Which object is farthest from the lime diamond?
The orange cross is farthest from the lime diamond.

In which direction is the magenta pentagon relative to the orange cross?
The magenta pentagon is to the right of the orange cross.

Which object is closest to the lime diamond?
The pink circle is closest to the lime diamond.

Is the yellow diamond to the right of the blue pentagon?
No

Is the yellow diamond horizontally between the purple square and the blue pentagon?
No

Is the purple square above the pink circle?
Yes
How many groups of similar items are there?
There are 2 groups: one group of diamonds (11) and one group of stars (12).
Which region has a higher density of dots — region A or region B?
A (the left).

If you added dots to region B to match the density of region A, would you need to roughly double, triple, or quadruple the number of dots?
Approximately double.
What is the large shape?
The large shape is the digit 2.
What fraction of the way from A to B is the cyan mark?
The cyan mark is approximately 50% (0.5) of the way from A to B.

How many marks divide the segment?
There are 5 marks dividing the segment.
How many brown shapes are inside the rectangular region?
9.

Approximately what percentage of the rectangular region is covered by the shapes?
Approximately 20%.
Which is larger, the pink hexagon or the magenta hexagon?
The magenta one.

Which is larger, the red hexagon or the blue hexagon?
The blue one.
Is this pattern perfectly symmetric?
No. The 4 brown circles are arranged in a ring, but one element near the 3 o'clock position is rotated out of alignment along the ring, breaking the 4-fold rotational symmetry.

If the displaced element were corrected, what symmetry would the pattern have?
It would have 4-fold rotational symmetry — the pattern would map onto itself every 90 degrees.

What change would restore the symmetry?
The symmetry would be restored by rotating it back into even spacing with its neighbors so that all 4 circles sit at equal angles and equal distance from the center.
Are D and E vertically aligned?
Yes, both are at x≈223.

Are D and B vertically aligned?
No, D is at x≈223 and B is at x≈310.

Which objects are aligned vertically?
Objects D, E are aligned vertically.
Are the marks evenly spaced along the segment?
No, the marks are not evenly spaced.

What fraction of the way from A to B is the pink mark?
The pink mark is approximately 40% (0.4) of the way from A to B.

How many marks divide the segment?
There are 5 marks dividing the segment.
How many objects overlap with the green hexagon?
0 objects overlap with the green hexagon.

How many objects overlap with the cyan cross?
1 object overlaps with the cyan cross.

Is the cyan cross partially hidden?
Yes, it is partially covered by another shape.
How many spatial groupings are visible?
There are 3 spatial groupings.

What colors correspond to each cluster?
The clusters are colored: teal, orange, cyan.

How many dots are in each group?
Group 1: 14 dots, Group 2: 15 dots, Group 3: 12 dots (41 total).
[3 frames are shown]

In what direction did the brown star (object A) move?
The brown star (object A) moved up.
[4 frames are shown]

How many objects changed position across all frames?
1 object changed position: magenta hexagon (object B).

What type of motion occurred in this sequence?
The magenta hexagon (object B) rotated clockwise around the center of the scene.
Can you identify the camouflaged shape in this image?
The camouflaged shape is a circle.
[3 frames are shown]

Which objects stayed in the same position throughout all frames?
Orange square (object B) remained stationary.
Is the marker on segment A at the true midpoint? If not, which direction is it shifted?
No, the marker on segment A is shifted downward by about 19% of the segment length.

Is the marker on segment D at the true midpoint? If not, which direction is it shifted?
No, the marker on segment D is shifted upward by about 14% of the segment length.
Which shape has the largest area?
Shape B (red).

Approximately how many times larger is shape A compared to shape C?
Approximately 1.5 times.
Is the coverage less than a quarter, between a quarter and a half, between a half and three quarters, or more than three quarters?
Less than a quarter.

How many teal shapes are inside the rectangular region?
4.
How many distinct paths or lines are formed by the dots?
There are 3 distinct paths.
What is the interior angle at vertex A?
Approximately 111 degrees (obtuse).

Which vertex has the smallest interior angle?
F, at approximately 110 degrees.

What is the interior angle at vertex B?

### What the task requires
Write out the records above again, keeping each one identical to the original.

### Solution for this exercise
Which object is farthest from the lime diamond?
The orange cross is farthest from the lime diamond.

In which direction is the magenta pentagon relative to the orange cross?
The magenta pentagon is to the right of the orange cross.

Which object is closest to the lime diamond?
The pink circle is closest to the lime diamond.

Is the yellow diamond to the right of the blue pentagon?
No

Is the yellow diamond horizontally between the purple square and the blue pentagon?
No

Is the purple square above the pink circle?
Yes
How many groups of similar items are there?
There are 2 groups: one group of diamonds (11) and one group of stars (12).
Which region has a higher density of dots — region A or region B?
A (the left).

If you added dots to region B to match the density of region A, would you need to roughly double, triple, or quadruple the number of dots?
Approximately double.
What is the large shape?
The large shape is the digit 2.
What fraction of the way from A to B is the cyan mark?
The cyan mark is approximately 50% (0.5) of the way from A to B.

How many marks divide the segment?
There are 5 marks dividing the segment.
How many brown shapes are inside the rectangular region?
9.

Approximately what percentage of the rectangular region is covered by the shapes?
Approximately 20%.
Which is larger, the pink hexagon or the magenta hexagon?
The magenta one.

Which is larger, the red hexagon or the blue hexagon?
The blue one.
Is this pattern perfectly symmetric?
No. The 4 brown circles are arranged in a ring, but one element near the 3 o'clock position is rotated out of alignment along the ring, breaking the 4-fold rotational symmetry.

If the displaced element were corrected, what symmetry would the pattern have?
It would have 4-fold rotational symmetry — the pattern would map onto itself every 90 degrees.

What change would restore the symmetry?
The symmetry would be restored by rotating it back into even spacing with its neighbors so that all 4 circles sit at equal angles and equal distance from the center.
Are D and E vertically aligned?
Yes, both are at x≈223.

Are D and B vertically aligned?
No, D is at x≈223 and B is at x≈310.

Which objects are aligned vertically?
Objects D, E are aligned vertically.
Are the marks evenly spaced along the segment?
No, the marks are not evenly spaced.

What fraction of the way from A to B is the pink mark?
The pink mark is approximately 40% (0.4) of the way from A to B.

How many marks divide the segment?
There are 5 marks dividing the segment.
How many objects overlap with the green hexagon?
0 objects overlap with the green hexagon.

How many objects overlap with the cyan cross?
1 object overlaps with the cyan cross.

Is the cyan cross partially hidden?
Yes, it is partially covered by another shape.
How many spatial groupings are visible?
There are 3 spatial groupings.

What colors correspond to each cluster?
The clusters are colored: teal, orange, cyan.

How many dots are in each group?
Group 1: 14 dots, Group 2: 15 dots, Group 3: 12 dots (41 total).
[3 frames are shown]

In what direction did the brown star (object A) move?
The brown star (object A) moved up.
[4 frames are shown]

How many objects changed position across all frames?
1 object changed position: magenta hexagon (object B).

What type of motion occurred in this sequence?
The magenta hexagon (object B) rotated clockwise around the center of the scene.
Can you identify the camouflaged shape in this image?
The camouflaged shape is a circle.
[3 frames are shown]

Which objects stayed in the same position throughout all frames?
Orange square (object B) remained stationary.
Is the marker on segment A at the true midpoint? If not, which direction is it shifted?
No, the marker on segment A is shifted downward by about 19% of the segment length.

Is the marker on segment D at the true midpoint? If not, which direction is it shifted?
No, the marker on segment D is shifted upward by about 14% of the segment length.
Which shape has the largest area?
Shape B (red).

Approximately how many times larger is shape A compared to shape C?
Approximately 1.5 times.
Is the coverage less than a quarter, between a quarter and a half, between a half and three quarters, or more than three quarters?
Less than a quarter.

How many teal shapes are inside the rectangular region?
4.
How many distinct paths or lines are formed by the dots?
There are 3 distinct paths.
What is the interior angle at vertex A?
Approximately 111 degrees (obtuse).

Which vertex has the smallest interior angle?
F, at approximately 110 degrees.

What is the interior angle at vertex B?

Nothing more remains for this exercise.